[Questions on rendered shapes]
────

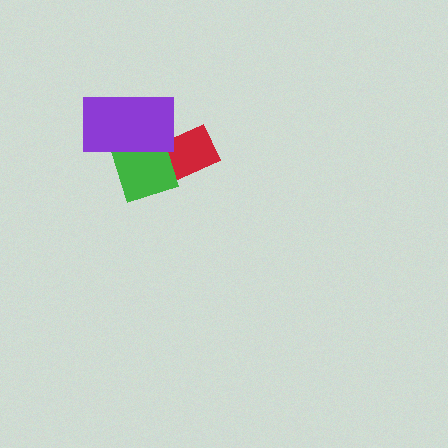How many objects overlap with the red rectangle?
2 objects overlap with the red rectangle.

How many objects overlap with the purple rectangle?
2 objects overlap with the purple rectangle.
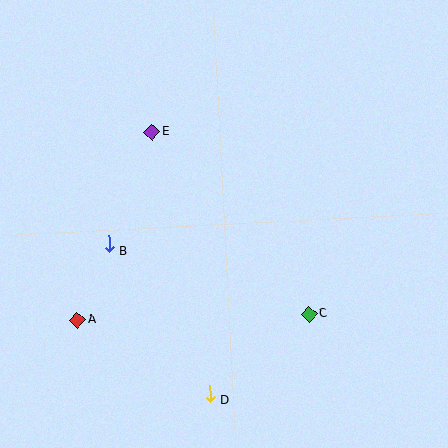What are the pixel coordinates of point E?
Point E is at (152, 132).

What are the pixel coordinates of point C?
Point C is at (309, 314).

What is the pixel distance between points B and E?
The distance between B and E is 127 pixels.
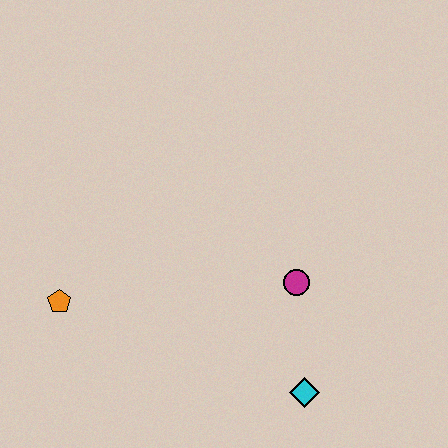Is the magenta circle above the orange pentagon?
Yes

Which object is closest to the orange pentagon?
The magenta circle is closest to the orange pentagon.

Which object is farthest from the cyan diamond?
The orange pentagon is farthest from the cyan diamond.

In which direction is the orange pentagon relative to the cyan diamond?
The orange pentagon is to the left of the cyan diamond.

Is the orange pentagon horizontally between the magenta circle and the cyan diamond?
No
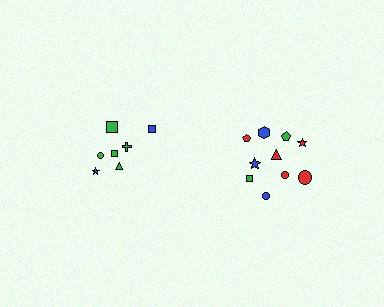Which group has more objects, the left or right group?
The right group.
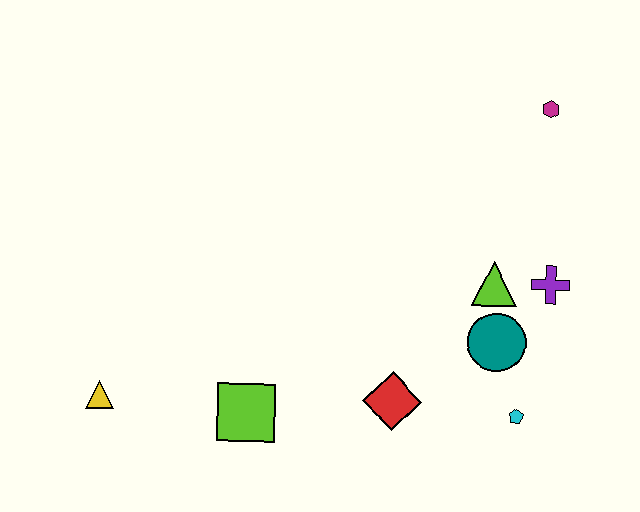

────

Each entry must be retyped word for word, with every image omitted.

How many objects overlap with the red rectangle?
2 objects overlap with the red rectangle.

How many objects overlap with the purple rectangle?
2 objects overlap with the purple rectangle.
What are the pixel coordinates of point E?
Point E is at (152, 132).

What are the pixel coordinates of point C?
Point C is at (309, 314).

What is the pixel distance between points B and E?
The distance between B and E is 127 pixels.
Is the magenta circle above the orange pentagon?
Yes

Which object is closest to the orange pentagon?
The magenta circle is closest to the orange pentagon.

Which object is farthest from the cyan diamond?
The orange pentagon is farthest from the cyan diamond.

In which direction is the orange pentagon relative to the cyan diamond?
The orange pentagon is to the left of the cyan diamond.

Is the orange pentagon horizontally between the magenta circle and the cyan diamond?
No
Which group has more objects, the left or right group?
The right group.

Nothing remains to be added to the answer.